WRITTEN REQUEST
Quote every line of the material beneath this one.

— Start of MATERIAL —

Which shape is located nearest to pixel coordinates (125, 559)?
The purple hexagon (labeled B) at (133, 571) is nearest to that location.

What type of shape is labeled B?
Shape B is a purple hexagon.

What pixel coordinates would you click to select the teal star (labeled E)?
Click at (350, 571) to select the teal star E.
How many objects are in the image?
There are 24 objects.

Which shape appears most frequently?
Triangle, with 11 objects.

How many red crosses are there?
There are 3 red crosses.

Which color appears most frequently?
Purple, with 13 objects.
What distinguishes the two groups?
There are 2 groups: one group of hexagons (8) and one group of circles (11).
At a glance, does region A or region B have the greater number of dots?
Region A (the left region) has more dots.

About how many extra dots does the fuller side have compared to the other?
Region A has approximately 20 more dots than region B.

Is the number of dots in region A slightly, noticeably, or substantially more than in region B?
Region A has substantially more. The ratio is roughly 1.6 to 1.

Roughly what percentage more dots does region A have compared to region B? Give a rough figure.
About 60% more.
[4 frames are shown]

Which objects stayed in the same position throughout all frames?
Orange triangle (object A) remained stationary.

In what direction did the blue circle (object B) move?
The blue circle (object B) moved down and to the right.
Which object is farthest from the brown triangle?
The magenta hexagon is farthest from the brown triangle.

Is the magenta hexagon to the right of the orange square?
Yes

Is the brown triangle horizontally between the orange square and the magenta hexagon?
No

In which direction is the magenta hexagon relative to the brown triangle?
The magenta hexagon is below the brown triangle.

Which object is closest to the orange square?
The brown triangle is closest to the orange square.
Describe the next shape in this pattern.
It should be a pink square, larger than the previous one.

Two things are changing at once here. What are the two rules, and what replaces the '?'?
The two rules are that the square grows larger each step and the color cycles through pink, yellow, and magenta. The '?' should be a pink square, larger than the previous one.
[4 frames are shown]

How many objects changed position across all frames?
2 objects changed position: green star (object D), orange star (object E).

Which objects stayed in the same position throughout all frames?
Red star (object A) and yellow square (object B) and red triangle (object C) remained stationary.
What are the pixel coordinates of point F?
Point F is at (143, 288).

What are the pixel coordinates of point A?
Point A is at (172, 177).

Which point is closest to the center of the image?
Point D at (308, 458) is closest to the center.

— End of MATERIAL —

CORRECT OUTPUT
Which shape is located nearest to pixel coordinates (125, 559)?
The purple hexagon (labeled B) at (133, 571) is nearest to that location.

What type of shape is labeled B?
Shape B is a purple hexagon.

What pixel coordinates would you click to select the teal star (labeled E)?
Click at (350, 571) to select the teal star E.
How many objects are in the image?
There are 24 objects.

Which shape appears most frequently?
Triangle, with 11 objects.

How many red crosses are there?
There are 3 red crosses.

Which color appears most frequently?
Purple, with 13 objects.
What distinguishes the two groups?
There are 2 groups: one group of hexagons (8) and one group of circles (11).
At a glance, does region A or region B have the greater number of dots?
Region A (the left region) has more dots.

About how many extra dots does the fuller side have compared to the other?
Region A has approximately 20 more dots than region B.

Is the number of dots in region A slightly, noticeably, or substantially more than in region B?
Region A has substantially more. The ratio is roughly 1.6 to 1.

Roughly what percentage more dots does region A have compared to region B? Give a rough figure.
About 60% more.
[4 frames are shown]

Which objects stayed in the same position throughout all frames?
Orange triangle (object A) remained stationary.

In what direction did the blue circle (object B) move?
The blue circle (object B) moved down and to the right.
Which object is farthest from the brown triangle?
The magenta hexagon is farthest from the brown triangle.

Is the magenta hexagon to the right of the orange square?
Yes

Is the brown triangle horizontally between the orange square and the magenta hexagon?
No

In which direction is the magenta hexagon relative to the brown triangle?
The magenta hexagon is below the brown triangle.

Which object is closest to the orange square?
The brown triangle is closest to the orange square.
Describe the next shape in this pattern.
It should be a pink square, larger than the previous one.

Two things are changing at once here. What are the two rules, and what replaces the '?'?
The two rules are that the square grows larger each step and the color cycles through pink, yellow, and magenta. The '?' should be a pink square, larger than the previous one.
[4 frames are shown]

How many objects changed position across all frames?
2 objects changed position: green star (object D), orange star (object E).

Which objects stayed in the same position throughout all frames?
Red star (object A) and yellow square (object B) and red triangle (object C) remained stationary.
What are the pixel coordinates of point F?
Point F is at (143, 288).

What are the pixel coordinates of point A?
Point A is at (172, 177).

Which point is closest to the center of the image?
Point D at (308, 458) is closest to the center.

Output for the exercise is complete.